● **Data supplied**

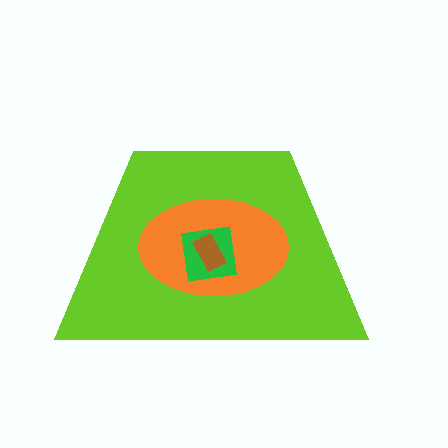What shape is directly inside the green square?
The brown rectangle.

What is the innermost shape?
The brown rectangle.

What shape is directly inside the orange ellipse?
The green square.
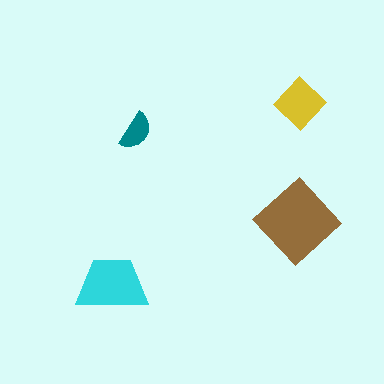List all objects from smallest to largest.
The teal semicircle, the yellow diamond, the cyan trapezoid, the brown diamond.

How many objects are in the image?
There are 4 objects in the image.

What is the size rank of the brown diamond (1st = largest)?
1st.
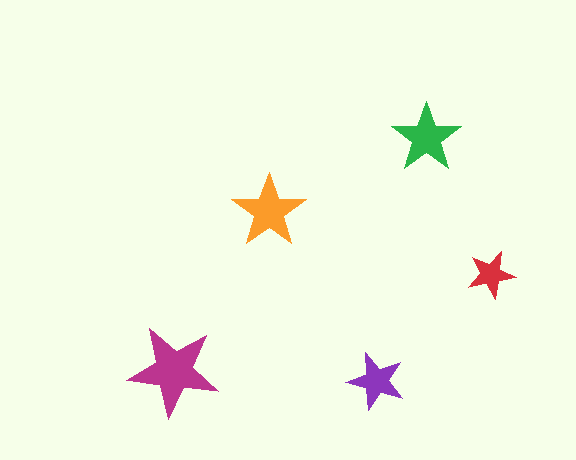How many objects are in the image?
There are 5 objects in the image.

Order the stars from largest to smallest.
the magenta one, the orange one, the green one, the purple one, the red one.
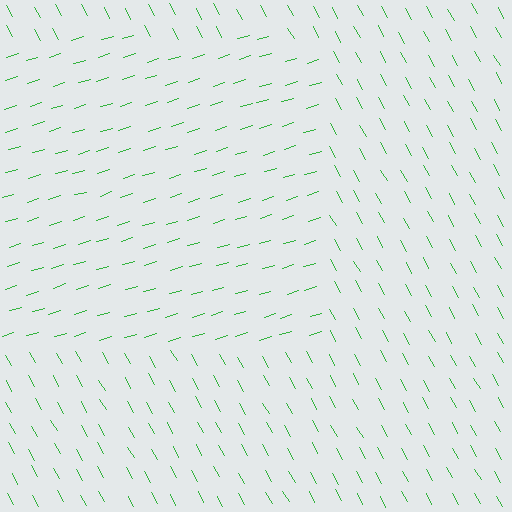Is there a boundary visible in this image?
Yes, there is a texture boundary formed by a change in line orientation.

● **Task to carry out**
All of the entries above should be copied exactly, except for the pictures.

● **Reply**
What shape is directly inside the green square?
The brown rectangle.

What is the innermost shape?
The brown rectangle.

What shape is directly inside the orange ellipse?
The green square.
List all objects from smallest to largest.
The teal semicircle, the yellow diamond, the cyan trapezoid, the brown diamond.

How many objects are in the image?
There are 4 objects in the image.

What is the size rank of the brown diamond (1st = largest)?
1st.
How many objects are in the image?
There are 5 objects in the image.

Order the stars from largest to smallest.
the magenta one, the orange one, the green one, the purple one, the red one.
Is there a boundary visible in this image?
Yes, there is a texture boundary formed by a change in line orientation.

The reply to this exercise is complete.